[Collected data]
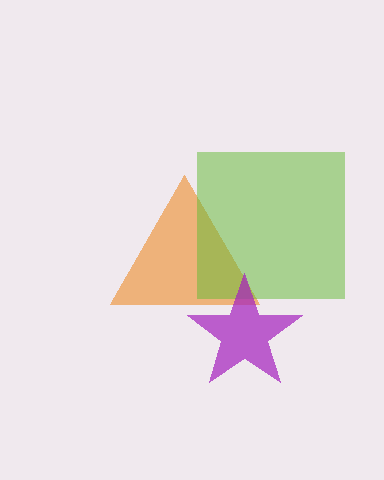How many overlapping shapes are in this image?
There are 3 overlapping shapes in the image.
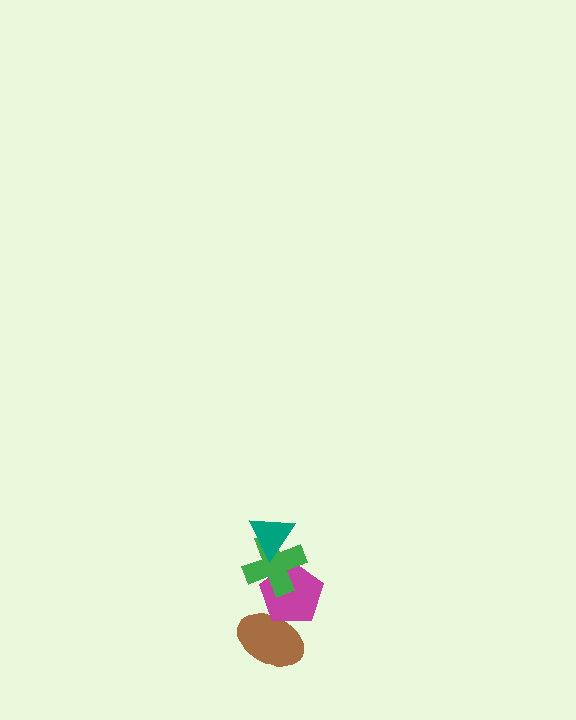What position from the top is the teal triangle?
The teal triangle is 1st from the top.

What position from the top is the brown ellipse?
The brown ellipse is 4th from the top.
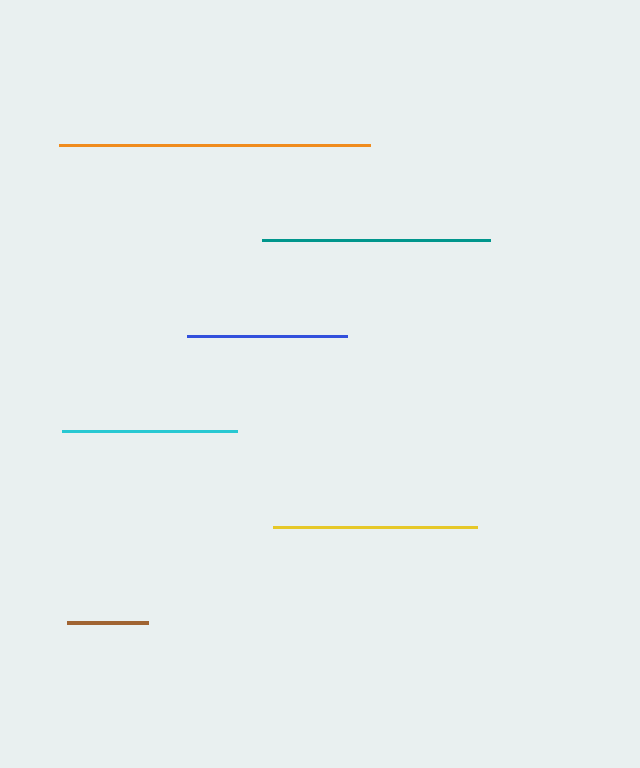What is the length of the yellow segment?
The yellow segment is approximately 204 pixels long.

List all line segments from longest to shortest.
From longest to shortest: orange, teal, yellow, cyan and blue (about equal), brown.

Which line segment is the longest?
The orange line is the longest at approximately 311 pixels.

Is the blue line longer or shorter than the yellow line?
The yellow line is longer than the blue line.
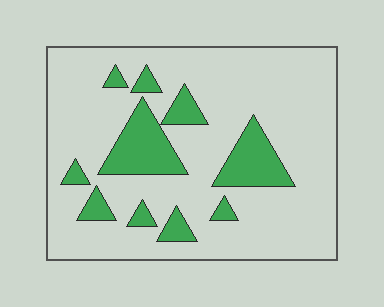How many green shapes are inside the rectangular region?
10.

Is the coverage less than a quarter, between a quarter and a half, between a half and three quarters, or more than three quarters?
Less than a quarter.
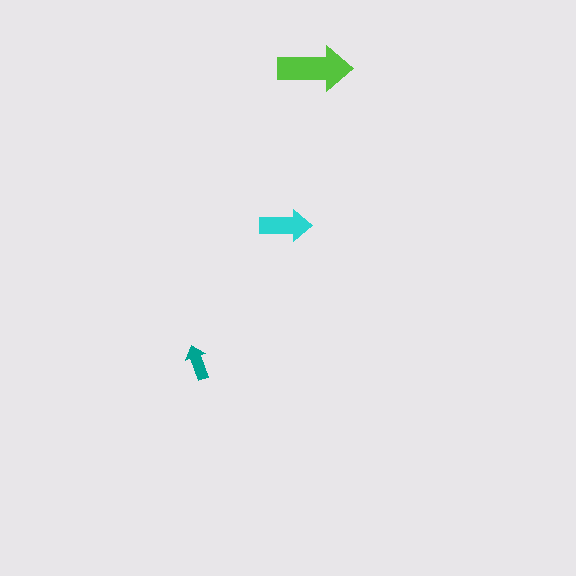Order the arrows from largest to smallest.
the lime one, the cyan one, the teal one.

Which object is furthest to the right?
The lime arrow is rightmost.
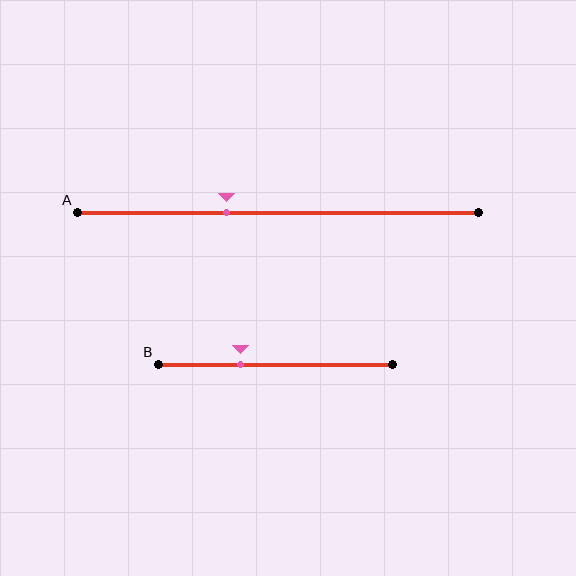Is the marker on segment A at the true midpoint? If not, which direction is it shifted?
No, the marker on segment A is shifted to the left by about 13% of the segment length.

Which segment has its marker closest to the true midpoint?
Segment A has its marker closest to the true midpoint.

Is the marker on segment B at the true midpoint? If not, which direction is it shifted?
No, the marker on segment B is shifted to the left by about 15% of the segment length.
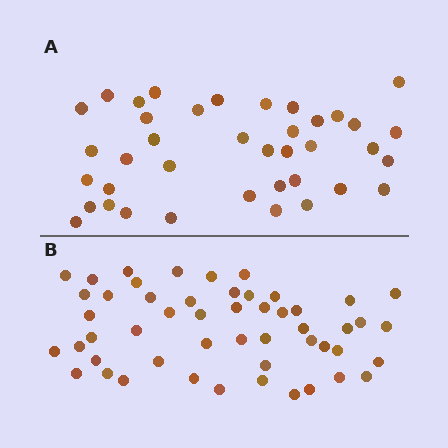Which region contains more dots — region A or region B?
Region B (the bottom region) has more dots.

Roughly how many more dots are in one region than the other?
Region B has roughly 12 or so more dots than region A.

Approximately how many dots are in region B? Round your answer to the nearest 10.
About 50 dots. (The exact count is 51, which rounds to 50.)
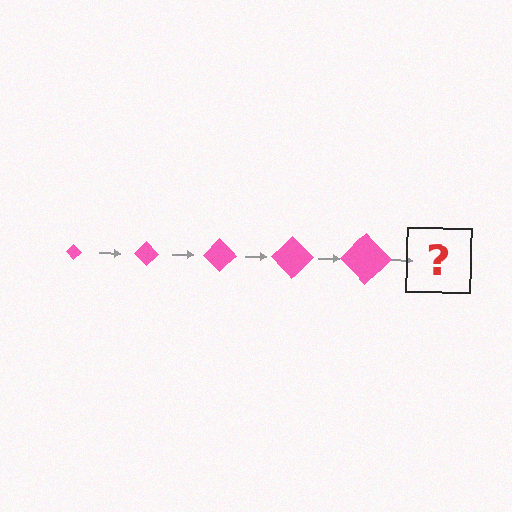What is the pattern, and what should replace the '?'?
The pattern is that the diamond gets progressively larger each step. The '?' should be a pink diamond, larger than the previous one.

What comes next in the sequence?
The next element should be a pink diamond, larger than the previous one.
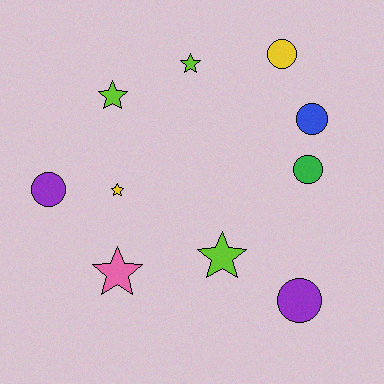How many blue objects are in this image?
There is 1 blue object.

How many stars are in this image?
There are 5 stars.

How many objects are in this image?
There are 10 objects.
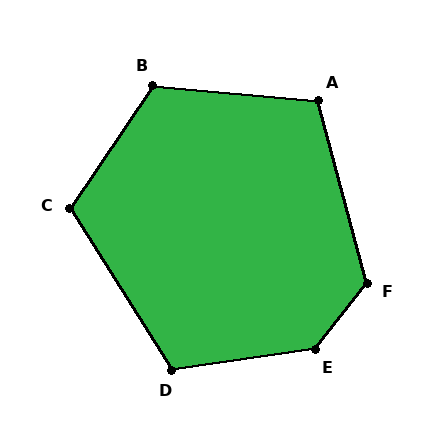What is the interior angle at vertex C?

# Task directions:
Give the data again exactly as written, with all pictures left out.

# Task response:
How many overlapping shapes are in this image?
There are 3 overlapping shapes in the image.
What position from the top is the teal triangle?
The teal triangle is 1st from the top.

What position from the top is the brown ellipse?
The brown ellipse is 4th from the top.
What is the length of the yellow segment?
The yellow segment is approximately 204 pixels long.

List all line segments from longest to shortest.
From longest to shortest: orange, teal, yellow, cyan and blue (about equal), brown.

Which line segment is the longest?
The orange line is the longest at approximately 311 pixels.

Is the blue line longer or shorter than the yellow line?
The yellow line is longer than the blue line.
How many green shapes are inside the rectangular region?
10.

Is the coverage less than a quarter, between a quarter and a half, between a half and three quarters, or more than three quarters?
Less than a quarter.
Order the arrows from largest to smallest.
the lime one, the cyan one, the teal one.

Which object is furthest to the right?
The lime arrow is rightmost.
Is the marker on segment A at the true midpoint? If not, which direction is it shifted?
No, the marker on segment A is shifted to the left by about 13% of the segment length.

Which segment has its marker closest to the true midpoint?
Segment A has its marker closest to the true midpoint.

Is the marker on segment B at the true midpoint? If not, which direction is it shifted?
No, the marker on segment B is shifted to the left by about 15% of the segment length.
Which region contains more dots — region A or region B?
Region B (the bottom region) has more dots.

Roughly how many more dots are in one region than the other?
Region B has roughly 12 or so more dots than region A.

Approximately how many dots are in region B? Round your answer to the nearest 10.
About 50 dots. (The exact count is 51, which rounds to 50.)
What is the pattern, and what should replace the '?'?
The pattern is that the diamond gets progressively larger each step. The '?' should be a pink diamond, larger than the previous one.

What comes next in the sequence?
The next element should be a pink diamond, larger than the previous one.
How many blue objects are in this image?
There is 1 blue object.

How many stars are in this image?
There are 5 stars.

How many objects are in this image?
There are 10 objects.
What is the interior angle at vertex C?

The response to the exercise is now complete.